— START SUPPLIED MATERIAL —
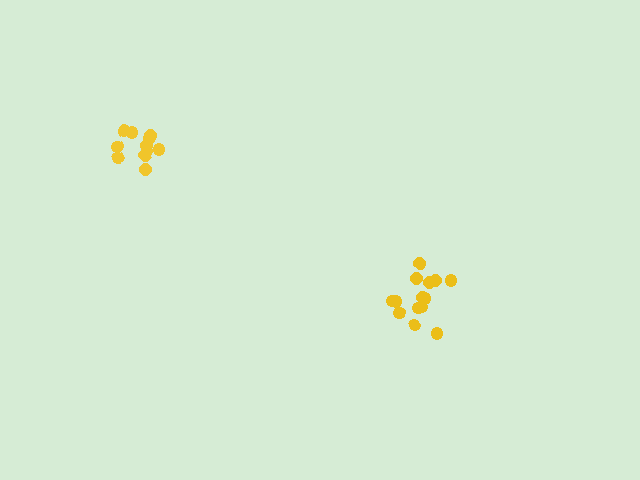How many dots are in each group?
Group 1: 14 dots, Group 2: 11 dots (25 total).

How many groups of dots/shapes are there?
There are 2 groups.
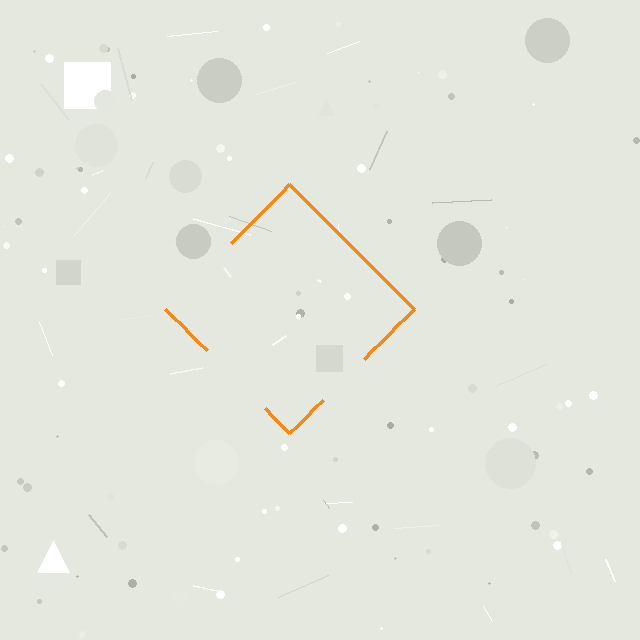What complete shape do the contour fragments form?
The contour fragments form a diamond.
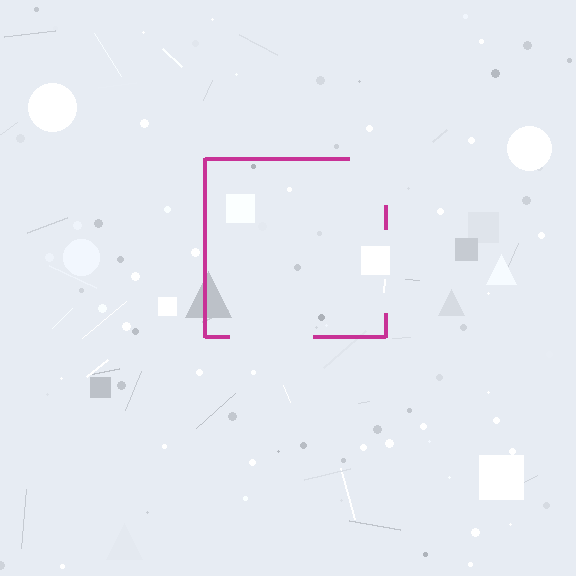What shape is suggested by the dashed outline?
The dashed outline suggests a square.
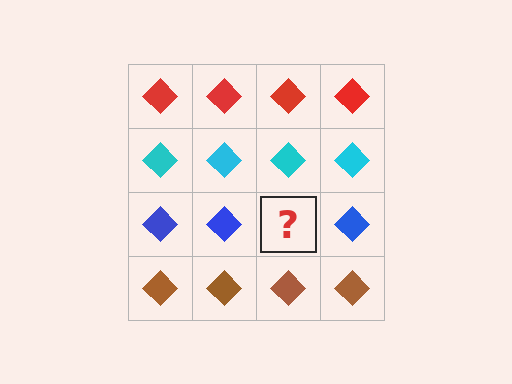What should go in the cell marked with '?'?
The missing cell should contain a blue diamond.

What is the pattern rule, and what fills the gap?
— END SUPPLIED MATERIAL —
* _EXERCISE_
Transcribe every record above exactly, leaving out the pictures.

* _CORRECT RESULT_
How many dots are in each group?
Group 1: 14 dots, Group 2: 11 dots (25 total).

How many groups of dots/shapes are there?
There are 2 groups.
What complete shape do the contour fragments form?
The contour fragments form a diamond.
What shape is suggested by the dashed outline?
The dashed outline suggests a square.
What should go in the cell marked with '?'?
The missing cell should contain a blue diamond.

What is the pattern rule, and what fills the gap?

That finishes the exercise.